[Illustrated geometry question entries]
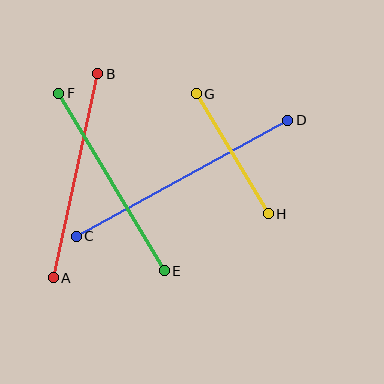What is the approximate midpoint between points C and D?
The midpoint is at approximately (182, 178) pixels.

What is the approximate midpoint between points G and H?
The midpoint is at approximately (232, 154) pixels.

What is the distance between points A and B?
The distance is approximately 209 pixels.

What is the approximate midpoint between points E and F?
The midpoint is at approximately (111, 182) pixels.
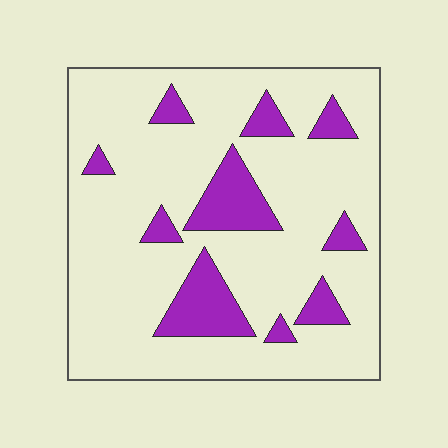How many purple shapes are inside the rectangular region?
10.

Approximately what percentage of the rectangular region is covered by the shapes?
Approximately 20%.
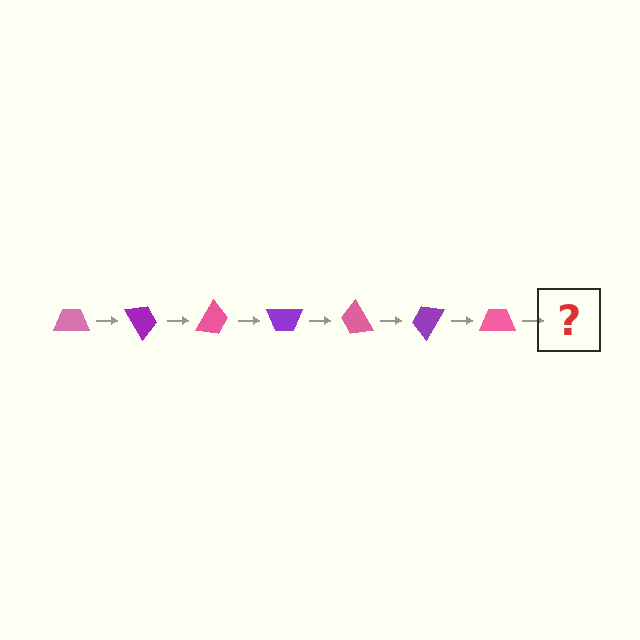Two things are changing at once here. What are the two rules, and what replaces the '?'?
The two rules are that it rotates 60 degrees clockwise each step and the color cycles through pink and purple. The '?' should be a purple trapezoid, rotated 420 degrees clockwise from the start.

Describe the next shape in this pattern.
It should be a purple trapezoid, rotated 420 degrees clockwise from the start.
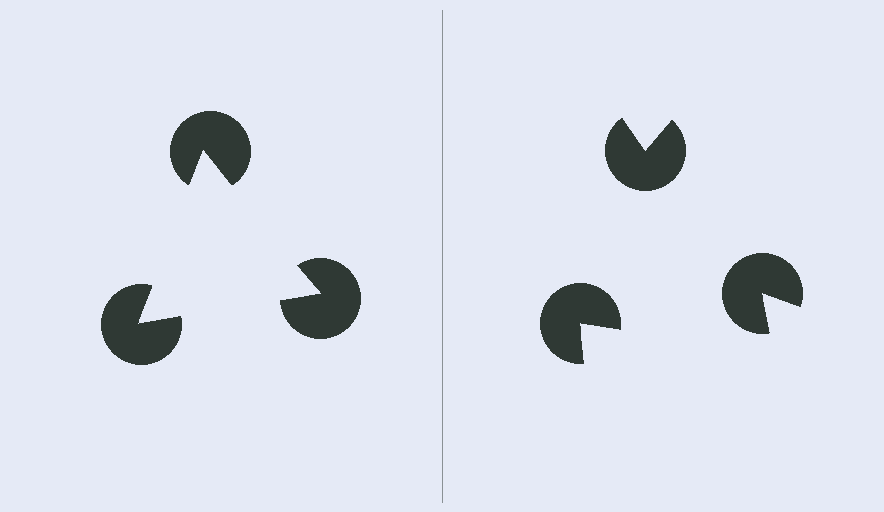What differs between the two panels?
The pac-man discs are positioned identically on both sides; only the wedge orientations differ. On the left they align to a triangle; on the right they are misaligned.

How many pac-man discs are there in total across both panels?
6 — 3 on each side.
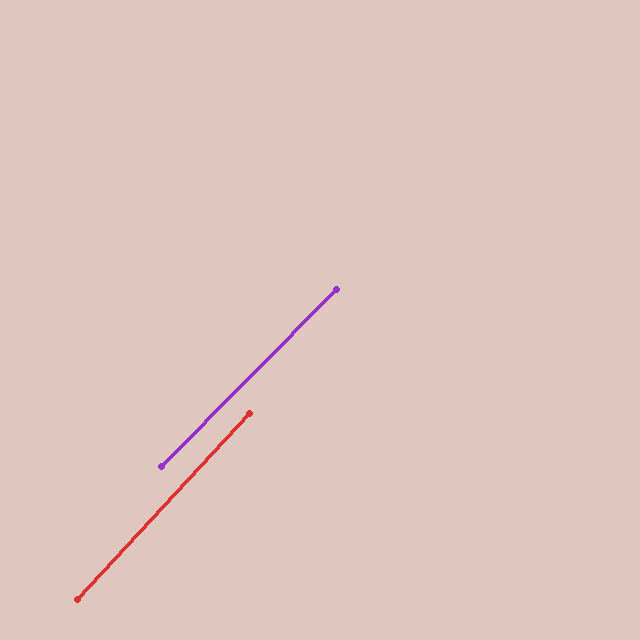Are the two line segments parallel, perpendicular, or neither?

DIRECTION -
In the records above, locate the line with "Approximately what percentage"; output it and each line after it through the last one, exactly, omitting pictures.

OUTPUT OF THE TASK -
Approximately what percentage of the rectangular region is covered by the shapes?
Approximately 20%.
Two things are changing at once here. What are the two rules, and what replaces the '?'?
The two rules are that it rotates 60 degrees clockwise each step and the color cycles through pink and purple. The '?' should be a purple trapezoid, rotated 420 degrees clockwise from the start.

Describe the next shape in this pattern.
It should be a purple trapezoid, rotated 420 degrees clockwise from the start.
What differs between the two panels?
The pac-man discs are positioned identically on both sides; only the wedge orientations differ. On the left they align to a triangle; on the right they are misaligned.

How many pac-man discs are there in total across both panels?
6 — 3 on each side.
Are the two line segments parallel, perpendicular, or neither?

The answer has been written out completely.